— begin TASK INPUTS —

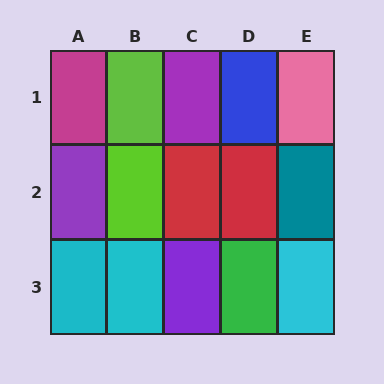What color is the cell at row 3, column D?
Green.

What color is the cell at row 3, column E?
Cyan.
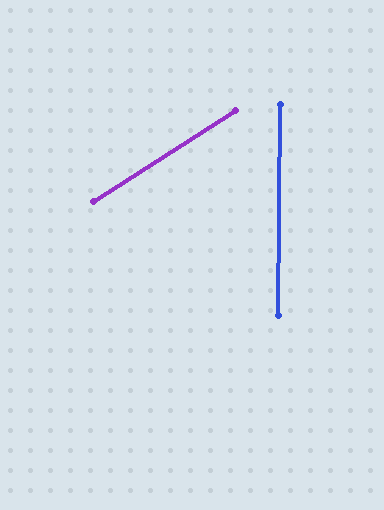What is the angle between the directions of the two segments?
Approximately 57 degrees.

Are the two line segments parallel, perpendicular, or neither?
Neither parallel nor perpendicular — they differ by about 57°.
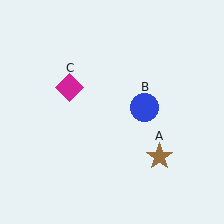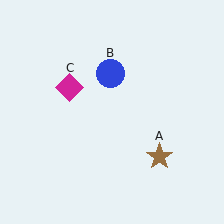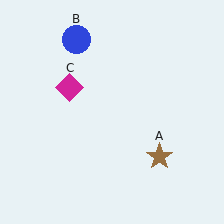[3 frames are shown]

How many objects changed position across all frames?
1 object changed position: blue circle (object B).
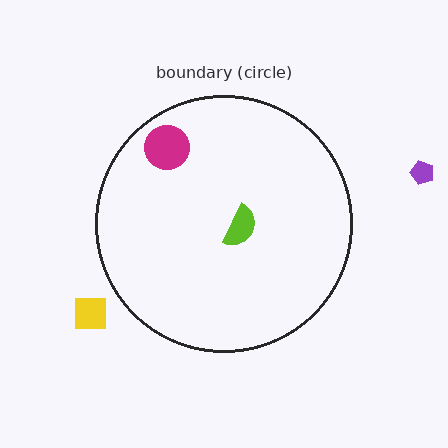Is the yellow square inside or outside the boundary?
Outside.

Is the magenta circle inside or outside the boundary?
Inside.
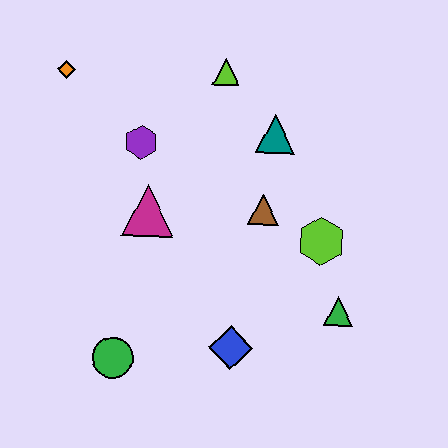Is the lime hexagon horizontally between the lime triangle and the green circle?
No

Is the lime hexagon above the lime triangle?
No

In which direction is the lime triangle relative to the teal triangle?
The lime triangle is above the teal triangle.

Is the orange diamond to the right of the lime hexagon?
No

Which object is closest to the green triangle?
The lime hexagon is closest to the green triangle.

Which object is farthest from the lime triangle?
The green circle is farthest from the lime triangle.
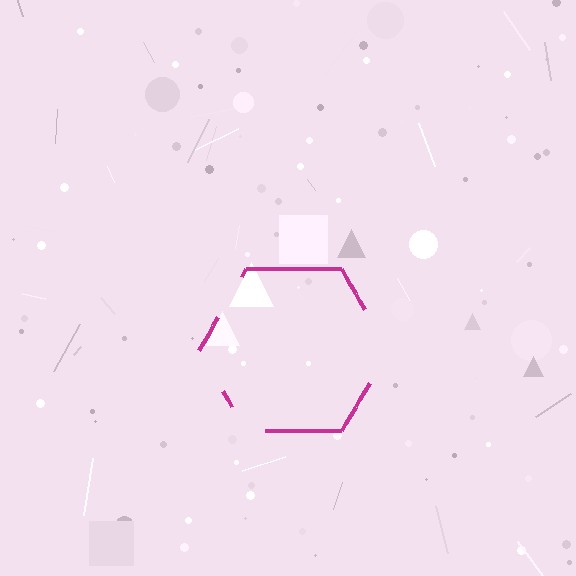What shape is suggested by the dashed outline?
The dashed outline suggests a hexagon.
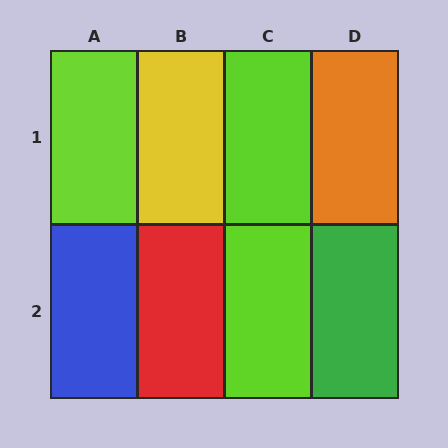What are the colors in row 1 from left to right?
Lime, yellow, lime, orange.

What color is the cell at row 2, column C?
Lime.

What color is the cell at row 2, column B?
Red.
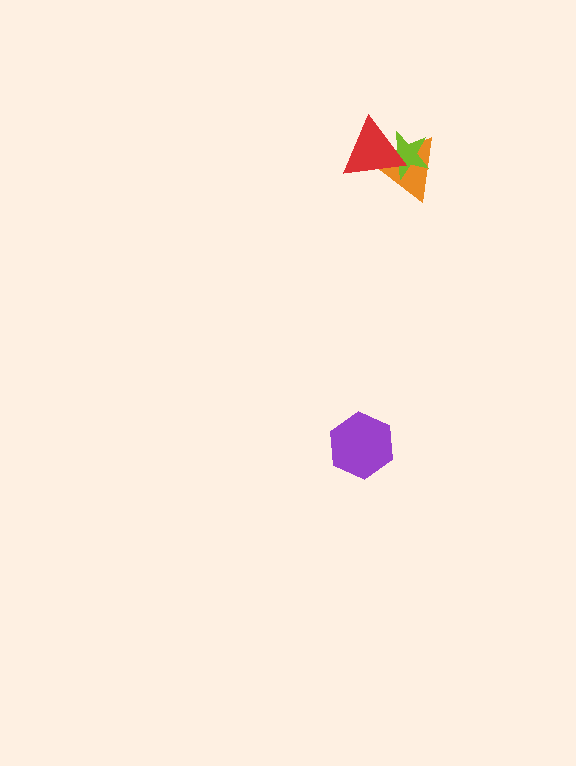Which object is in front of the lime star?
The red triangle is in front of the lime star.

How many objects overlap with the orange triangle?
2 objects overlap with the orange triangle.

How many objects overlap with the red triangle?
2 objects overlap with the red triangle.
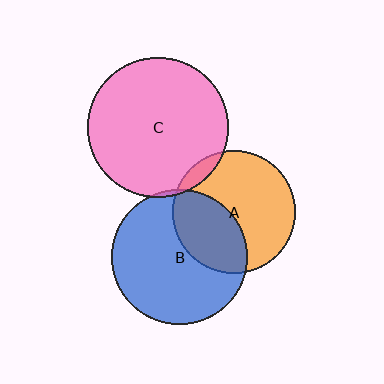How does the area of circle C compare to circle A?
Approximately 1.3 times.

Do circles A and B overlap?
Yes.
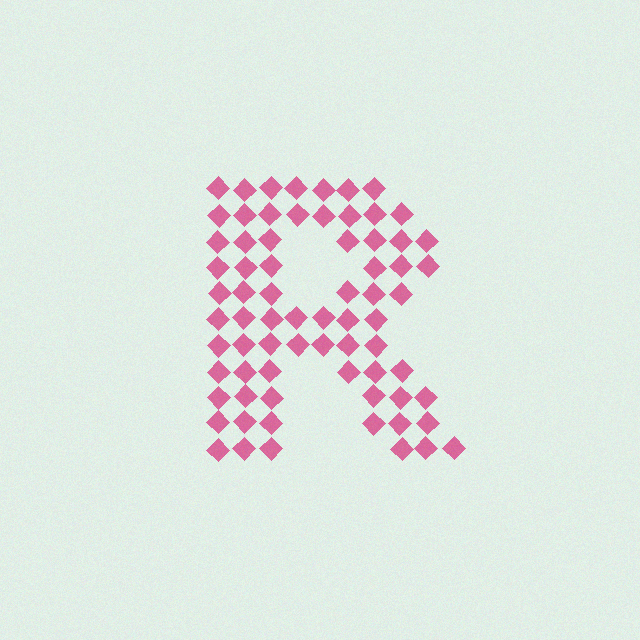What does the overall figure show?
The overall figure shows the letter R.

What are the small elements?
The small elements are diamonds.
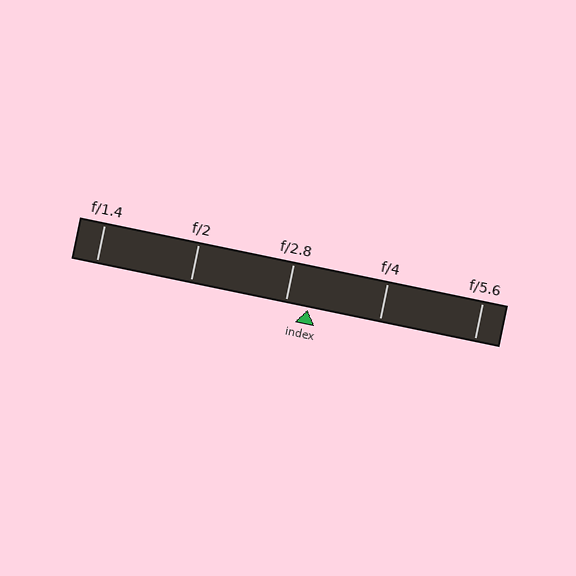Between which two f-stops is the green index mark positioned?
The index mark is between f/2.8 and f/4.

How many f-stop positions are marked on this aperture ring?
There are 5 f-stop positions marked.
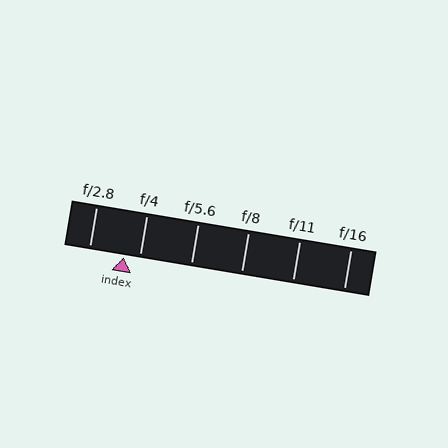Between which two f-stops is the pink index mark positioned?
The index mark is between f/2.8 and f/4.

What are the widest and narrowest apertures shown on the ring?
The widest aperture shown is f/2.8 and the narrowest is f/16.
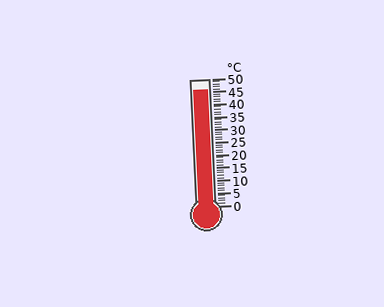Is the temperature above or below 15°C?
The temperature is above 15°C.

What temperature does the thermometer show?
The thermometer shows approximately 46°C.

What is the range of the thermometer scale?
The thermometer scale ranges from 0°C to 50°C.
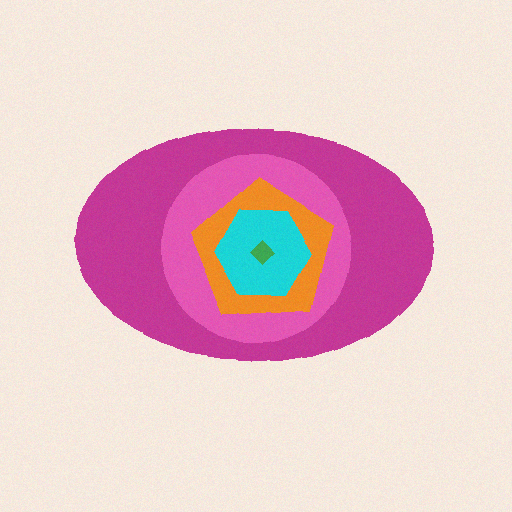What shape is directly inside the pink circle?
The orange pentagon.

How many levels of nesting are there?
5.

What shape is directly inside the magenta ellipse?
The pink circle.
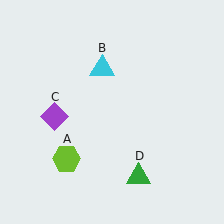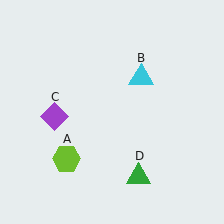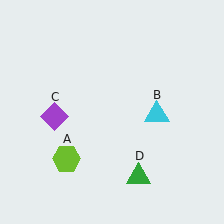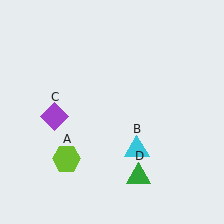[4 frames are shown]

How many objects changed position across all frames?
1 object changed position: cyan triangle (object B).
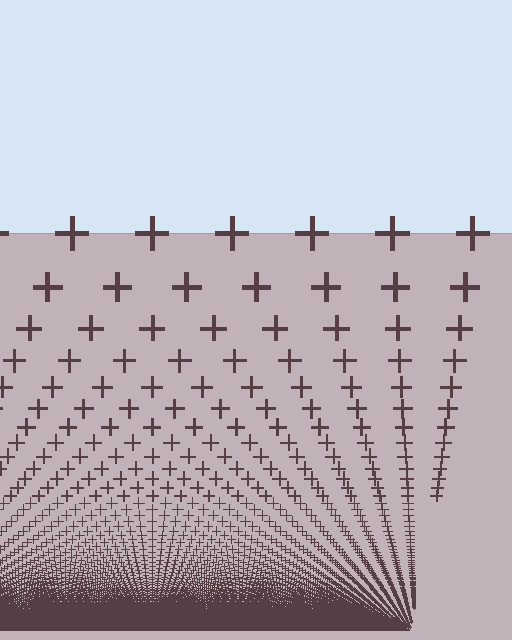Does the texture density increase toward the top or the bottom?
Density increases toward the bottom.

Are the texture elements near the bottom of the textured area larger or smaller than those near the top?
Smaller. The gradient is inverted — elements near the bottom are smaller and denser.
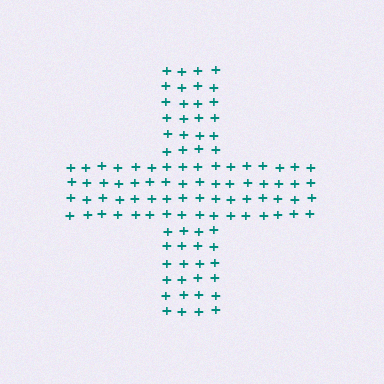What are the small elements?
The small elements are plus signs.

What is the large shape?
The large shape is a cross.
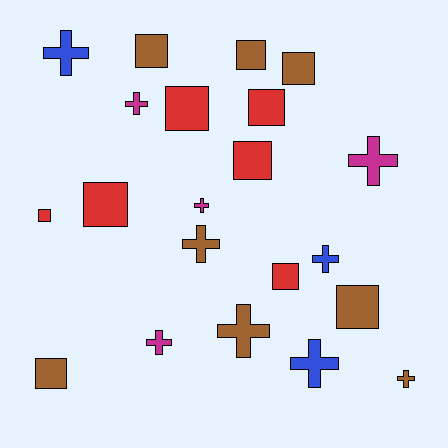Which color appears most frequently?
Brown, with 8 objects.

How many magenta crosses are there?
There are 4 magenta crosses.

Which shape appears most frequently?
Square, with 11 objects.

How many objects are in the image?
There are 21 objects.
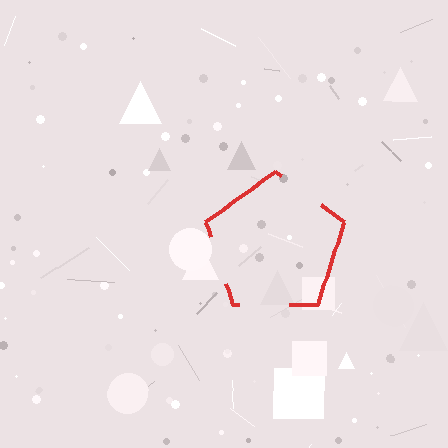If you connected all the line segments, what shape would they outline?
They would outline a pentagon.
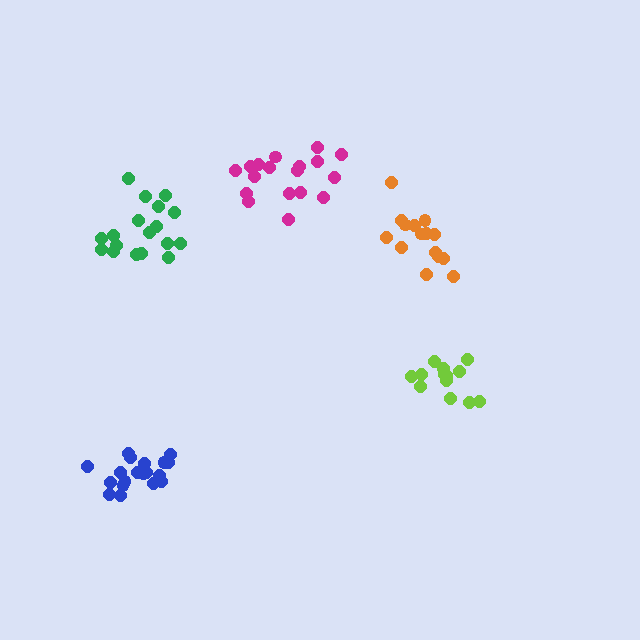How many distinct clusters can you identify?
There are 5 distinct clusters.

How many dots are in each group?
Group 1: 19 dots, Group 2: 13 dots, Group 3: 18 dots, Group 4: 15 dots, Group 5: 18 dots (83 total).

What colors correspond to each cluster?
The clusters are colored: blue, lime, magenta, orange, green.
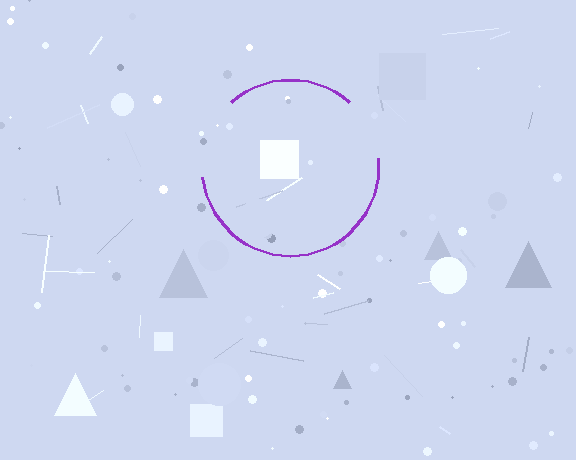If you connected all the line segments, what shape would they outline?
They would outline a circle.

— end TASK INPUTS —

#### GOAL OF THE EXERCISE
Repeat the full listing above exactly, with no pictures in the copy.

#### RESULT OF THIS TASK
What color is the cell at row 3, column D?
Green.

What color is the cell at row 3, column E?
Cyan.
What is the angle between the directions of the two segments?
Approximately 57 degrees.

Are the two line segments parallel, perpendicular, or neither?
Neither parallel nor perpendicular — they differ by about 57°.
[3 frames are shown]

How many objects changed position across all frames?
1 object changed position: blue circle (object B).
Is the yellow square inside or outside the boundary?
Outside.

Is the magenta circle inside or outside the boundary?
Inside.
Is the lime hexagon horizontally between the lime triangle and the green circle?
No

Is the lime hexagon above the lime triangle?
No

In which direction is the lime triangle relative to the teal triangle?
The lime triangle is above the teal triangle.

Is the orange diamond to the right of the lime hexagon?
No

Which object is closest to the green triangle?
The lime hexagon is closest to the green triangle.

Which object is farthest from the lime triangle?
The green circle is farthest from the lime triangle.
What shape is suggested by the dashed outline?
The dashed outline suggests a hexagon.
What are the colors in row 1 from left to right?
Lime, yellow, lime, orange.

What color is the cell at row 2, column C?
Lime.

What color is the cell at row 2, column B?
Red.
Which object is in front of the lime star?
The red triangle is in front of the lime star.

How many objects overlap with the orange triangle?
2 objects overlap with the orange triangle.

How many objects overlap with the red triangle?
2 objects overlap with the red triangle.
How does the area of circle C compare to circle A?
Approximately 1.3 times.

Do circles A and B overlap?
Yes.
What does the overall figure show?
The overall figure shows the letter R.

What are the small elements?
The small elements are diamonds.
Between which two f-stops is the green index mark positioned?
The index mark is between f/2.8 and f/4.

How many f-stop positions are marked on this aperture ring?
There are 5 f-stop positions marked.
Between which two f-stops is the pink index mark positioned?
The index mark is between f/2.8 and f/4.

What are the widest and narrowest apertures shown on the ring?
The widest aperture shown is f/2.8 and the narrowest is f/16.
Is the temperature above or below 15°C?
The temperature is above 15°C.

What temperature does the thermometer show?
The thermometer shows approximately 46°C.

What is the range of the thermometer scale?
The thermometer scale ranges from 0°C to 50°C.
What shape is directly inside the pink circle?
The orange pentagon.

How many levels of nesting are there?
5.

What shape is directly inside the magenta ellipse?
The pink circle.
[4 frames are shown]

How many objects changed position across all frames?
1 object changed position: cyan triangle (object B).
Does the texture density increase toward the top or the bottom?
Density increases toward the bottom.

Are the texture elements near the bottom of the textured area larger or smaller than those near the top?
Smaller. The gradient is inverted — elements near the bottom are smaller and denser.
What are the small elements?
The small elements are plus signs.

What is the large shape?
The large shape is a cross.
Which color appears most frequently?
Brown, with 8 objects.

How many magenta crosses are there?
There are 4 magenta crosses.

Which shape appears most frequently?
Square, with 11 objects.

How many objects are in the image?
There are 21 objects.
If you connected all the line segments, what shape would they outline?
They would outline a pentagon.
How many distinct clusters can you identify?
There are 5 distinct clusters.

How many dots are in each group?
Group 1: 19 dots, Group 2: 13 dots, Group 3: 18 dots, Group 4: 15 dots, Group 5: 18 dots (83 total).

What colors correspond to each cluster?
The clusters are colored: blue, lime, magenta, orange, green.
If you connected all the line segments, what shape would they outline?
They would outline a circle.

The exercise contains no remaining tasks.